TASK:
Every line from the line containing "What is the interior angle at vertex B?" to the end of the data must appear in the answer exactly as it appears there, and nothing else.

DATA FOR PROCESSING:
-- Opening Marker --
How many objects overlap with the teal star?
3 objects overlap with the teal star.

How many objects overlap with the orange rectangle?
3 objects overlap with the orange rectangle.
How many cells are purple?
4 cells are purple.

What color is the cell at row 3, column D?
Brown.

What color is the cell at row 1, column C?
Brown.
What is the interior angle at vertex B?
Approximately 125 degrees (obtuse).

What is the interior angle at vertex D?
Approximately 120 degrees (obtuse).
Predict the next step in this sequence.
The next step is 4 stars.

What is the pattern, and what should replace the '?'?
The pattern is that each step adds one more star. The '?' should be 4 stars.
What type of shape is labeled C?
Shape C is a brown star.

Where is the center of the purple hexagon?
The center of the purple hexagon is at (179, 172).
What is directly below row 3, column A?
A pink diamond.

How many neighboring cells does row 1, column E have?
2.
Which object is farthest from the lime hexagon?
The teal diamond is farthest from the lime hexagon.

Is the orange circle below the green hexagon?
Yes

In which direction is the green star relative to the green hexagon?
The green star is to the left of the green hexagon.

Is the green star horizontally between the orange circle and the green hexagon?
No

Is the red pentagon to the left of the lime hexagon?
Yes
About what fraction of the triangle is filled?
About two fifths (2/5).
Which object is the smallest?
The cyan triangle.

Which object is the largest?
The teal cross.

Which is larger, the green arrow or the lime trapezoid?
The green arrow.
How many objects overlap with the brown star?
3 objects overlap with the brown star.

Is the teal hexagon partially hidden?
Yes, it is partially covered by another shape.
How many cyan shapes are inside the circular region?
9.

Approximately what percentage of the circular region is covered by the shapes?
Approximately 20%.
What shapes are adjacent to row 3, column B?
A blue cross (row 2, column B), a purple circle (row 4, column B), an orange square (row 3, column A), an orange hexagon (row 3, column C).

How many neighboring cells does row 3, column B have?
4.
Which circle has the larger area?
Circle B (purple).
-- Closing Marker --
WRITTEN SOLUTION:
What is the interior angle at vertex B?
Approximately 125 degrees (obtuse).

What is the interior angle at vertex D?
Approximately 120 degrees (obtuse).
Predict the next step in this sequence.
The next step is 4 stars.

What is the pattern, and what should replace the '?'?
The pattern is that each step adds one more star. The '?' should be 4 stars.
What type of shape is labeled C?
Shape C is a brown star.

Where is the center of the purple hexagon?
The center of the purple hexagon is at (179, 172).
What is directly below row 3, column A?
A pink diamond.

How many neighboring cells does row 1, column E have?
2.
Which object is farthest from the lime hexagon?
The teal diamond is farthest from the lime hexagon.

Is the orange circle below the green hexagon?
Yes

In which direction is the green star relative to the green hexagon?
The green star is to the left of the green hexagon.

Is the green star horizontally between the orange circle and the green hexagon?
No

Is the red pentagon to the left of the lime hexagon?
Yes
About what fraction of the triangle is filled?
About two fifths (2/5).
Which object is the smallest?
The cyan triangle.

Which object is the largest?
The teal cross.

Which is larger, the green arrow or the lime trapezoid?
The green arrow.
How many objects overlap with the brown star?
3 objects overlap with the brown star.

Is the teal hexagon partially hidden?
Yes, it is partially covered by another shape.
How many cyan shapes are inside the circular region?
9.

Approximately what percentage of the circular region is covered by the shapes?
Approximately 20%.
What shapes are adjacent to row 3, column B?
A blue cross (row 2, column B), a purple circle (row 4, column B), an orange square (row 3, column A), an orange hexagon (row 3, column C).

How many neighboring cells does row 3, column B have?
4.
Which circle has the larger area?
Circle B (purple).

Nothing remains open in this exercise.